> **INSTRUCTIONS FOR THE TASK**:
Reproduce the data exactly and drop any pictures it holds.

--------------------

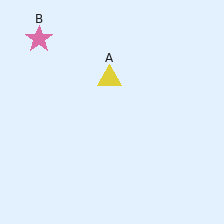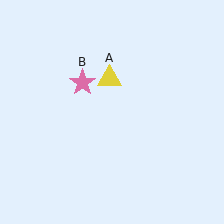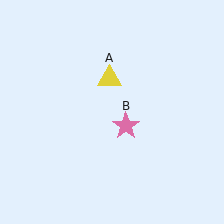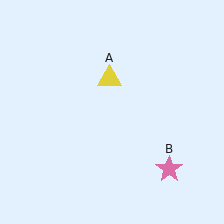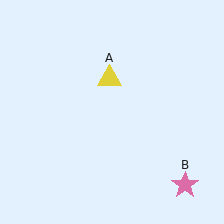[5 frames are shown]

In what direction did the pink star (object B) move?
The pink star (object B) moved down and to the right.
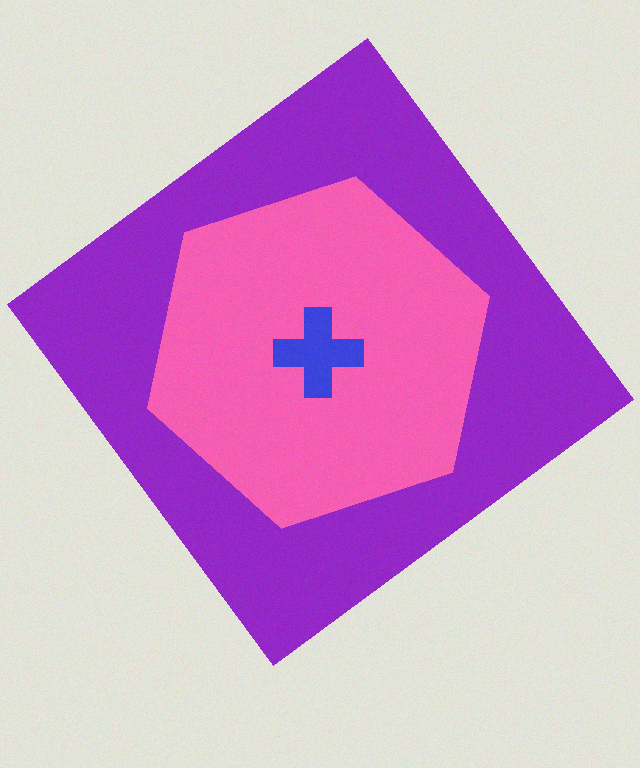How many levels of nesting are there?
3.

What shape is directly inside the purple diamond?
The pink hexagon.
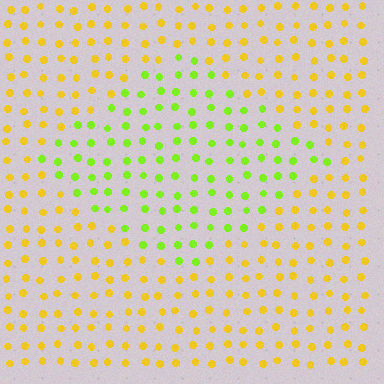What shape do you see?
I see a diamond.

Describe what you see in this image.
The image is filled with small yellow elements in a uniform arrangement. A diamond-shaped region is visible where the elements are tinted to a slightly different hue, forming a subtle color boundary.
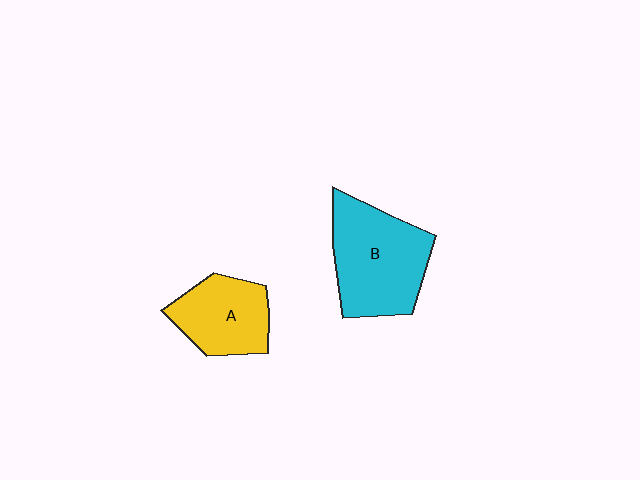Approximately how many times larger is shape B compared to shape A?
Approximately 1.5 times.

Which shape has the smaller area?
Shape A (yellow).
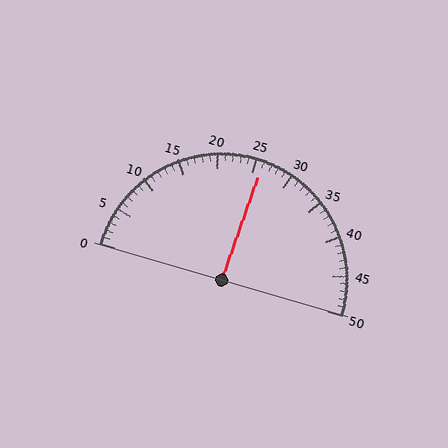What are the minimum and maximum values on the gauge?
The gauge ranges from 0 to 50.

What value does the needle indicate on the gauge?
The needle indicates approximately 26.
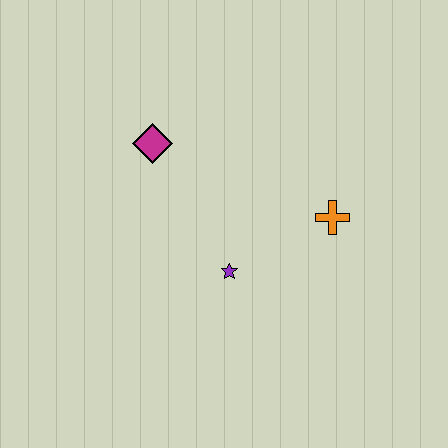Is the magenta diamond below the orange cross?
No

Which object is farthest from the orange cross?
The magenta diamond is farthest from the orange cross.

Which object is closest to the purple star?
The orange cross is closest to the purple star.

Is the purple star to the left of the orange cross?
Yes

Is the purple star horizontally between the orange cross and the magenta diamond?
Yes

--------------------

> **WRITTEN ANSWER**:
[5 frames are shown]

In what direction did the pink star (object B) move?
The pink star (object B) moved down and to the right.
How many levels of nesting are there?
3.

What shape is directly inside the purple diamond?
The pink hexagon.
What shape do you see?
I see a diamond.

Describe what you see in this image.
The image is filled with small yellow elements in a uniform arrangement. A diamond-shaped region is visible where the elements are tinted to a slightly different hue, forming a subtle color boundary.
Approximately how many times larger is shape B compared to shape A?
Approximately 1.5 times.

Which shape has the smaller area?
Shape A (yellow).
What are the minimum and maximum values on the gauge?
The gauge ranges from 0 to 50.

What value does the needle indicate on the gauge?
The needle indicates approximately 26.
Is the magenta diamond below the orange cross?
No

Which object is farthest from the orange cross?
The magenta diamond is farthest from the orange cross.

Which object is closest to the purple star?
The orange cross is closest to the purple star.

Is the purple star to the left of the orange cross?
Yes

Is the purple star horizontally between the orange cross and the magenta diamond?
Yes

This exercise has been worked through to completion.